## Task
Scan the records below for the line with "Which shape has" and the line with "[4 frames are shown]", and retype that range exactly, both ends included, pictures excepted.
## start Material provided
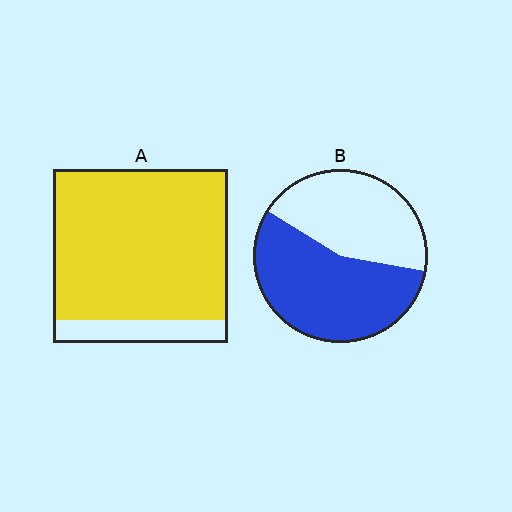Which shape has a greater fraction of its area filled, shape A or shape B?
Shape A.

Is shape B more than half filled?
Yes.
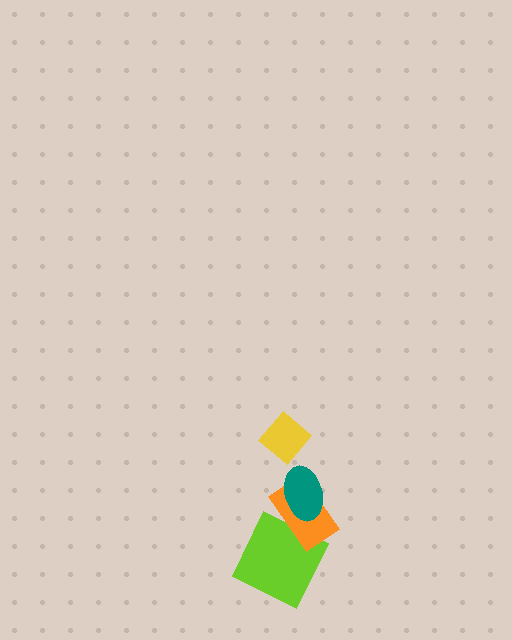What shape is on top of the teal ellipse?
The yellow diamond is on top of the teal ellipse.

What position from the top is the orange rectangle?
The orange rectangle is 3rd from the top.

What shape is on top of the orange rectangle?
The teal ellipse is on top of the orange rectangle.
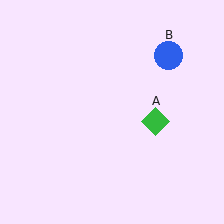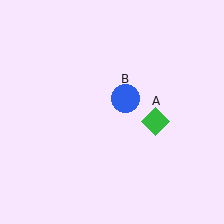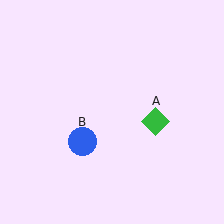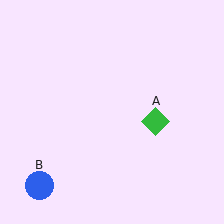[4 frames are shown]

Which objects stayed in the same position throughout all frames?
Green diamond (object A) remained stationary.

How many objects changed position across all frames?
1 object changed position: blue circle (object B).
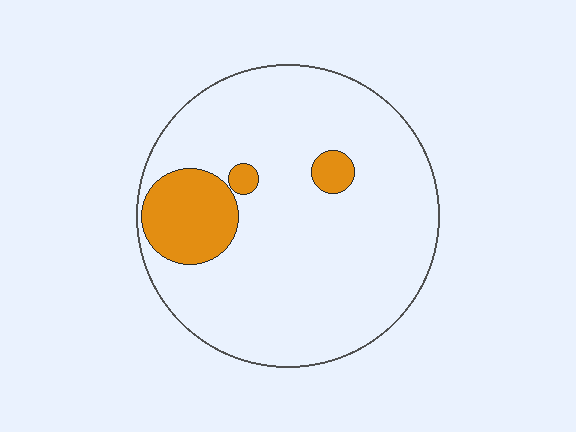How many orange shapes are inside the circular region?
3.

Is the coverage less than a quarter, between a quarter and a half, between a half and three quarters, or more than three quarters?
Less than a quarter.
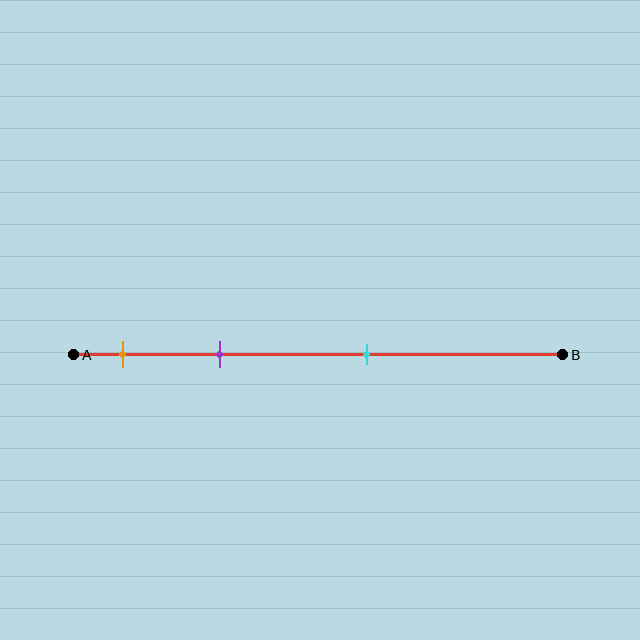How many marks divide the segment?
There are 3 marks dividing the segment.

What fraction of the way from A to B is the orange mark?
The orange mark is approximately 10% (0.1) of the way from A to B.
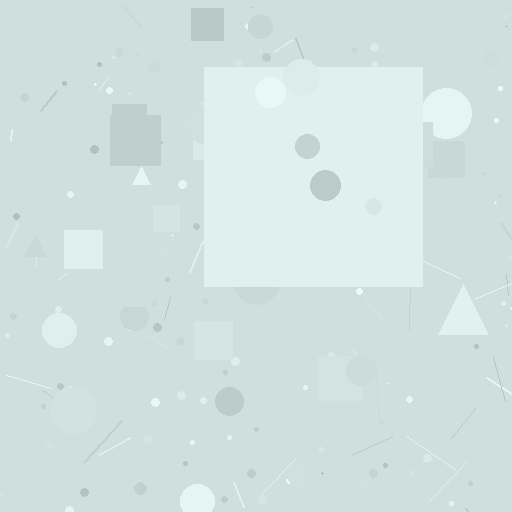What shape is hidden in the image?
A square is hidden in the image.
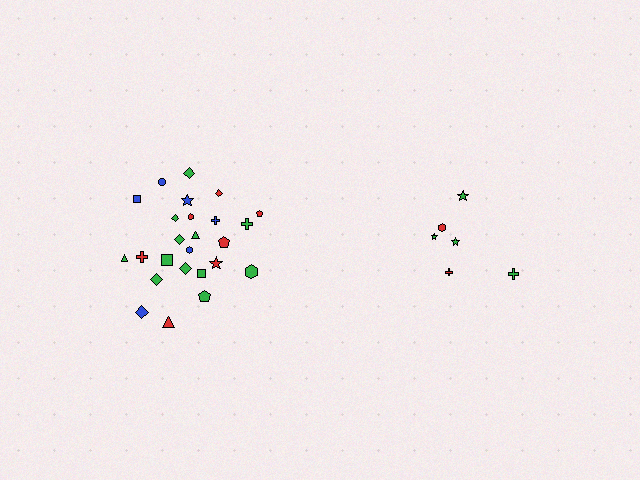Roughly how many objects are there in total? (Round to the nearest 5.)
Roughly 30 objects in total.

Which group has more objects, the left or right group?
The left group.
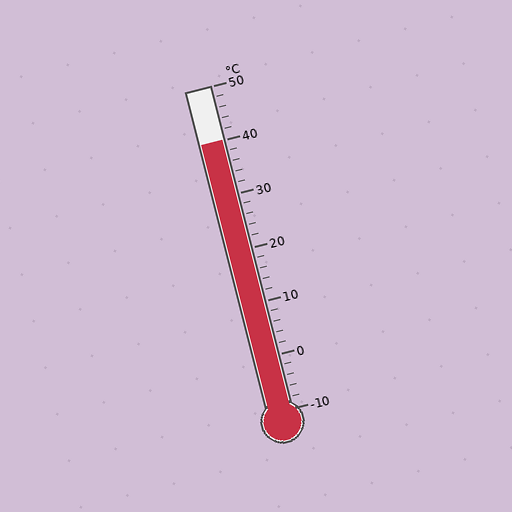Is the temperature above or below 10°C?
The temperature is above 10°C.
## end Material provided
## start Material provided
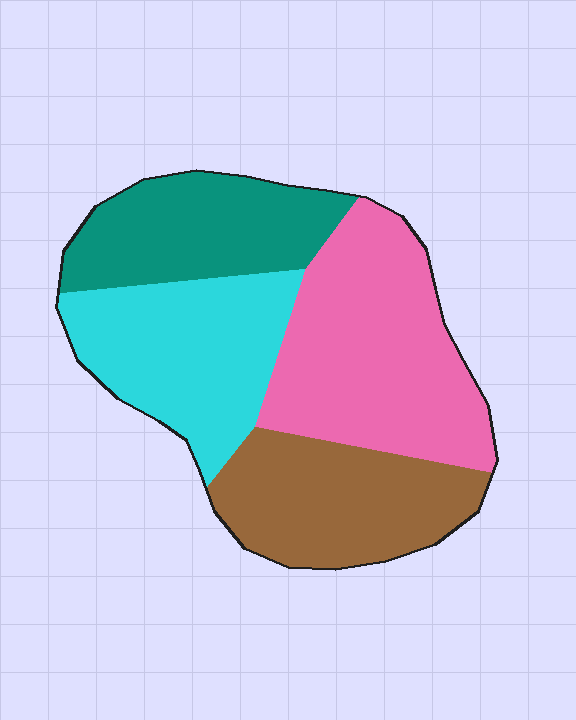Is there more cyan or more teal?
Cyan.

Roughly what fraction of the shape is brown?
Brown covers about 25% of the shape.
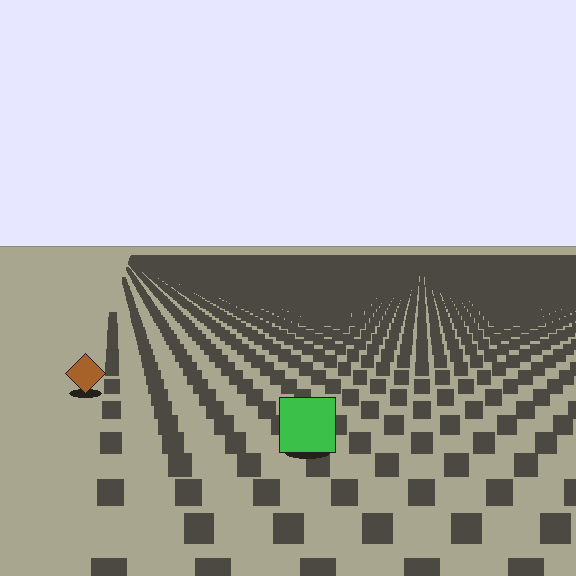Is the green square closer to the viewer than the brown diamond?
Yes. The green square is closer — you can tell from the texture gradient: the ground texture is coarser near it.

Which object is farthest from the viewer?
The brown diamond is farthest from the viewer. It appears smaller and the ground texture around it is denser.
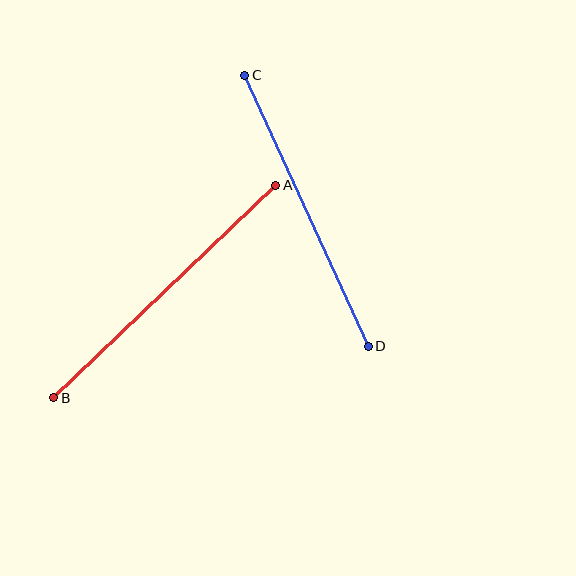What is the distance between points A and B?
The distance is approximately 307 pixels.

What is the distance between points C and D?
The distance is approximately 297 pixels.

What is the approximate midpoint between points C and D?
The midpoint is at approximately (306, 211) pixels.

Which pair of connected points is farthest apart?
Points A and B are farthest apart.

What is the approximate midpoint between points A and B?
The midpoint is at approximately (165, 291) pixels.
## end Material provided
## Exercise solution
Which shape has a greater fraction of its area filled, shape A or shape B?
Shape A.

Is shape B more than half filled?
Yes.
What shape is on top of the teal ellipse?
The yellow diamond is on top of the teal ellipse.

What position from the top is the orange rectangle?
The orange rectangle is 3rd from the top.

What shape is on top of the orange rectangle?
The teal ellipse is on top of the orange rectangle.
[4 frames are shown]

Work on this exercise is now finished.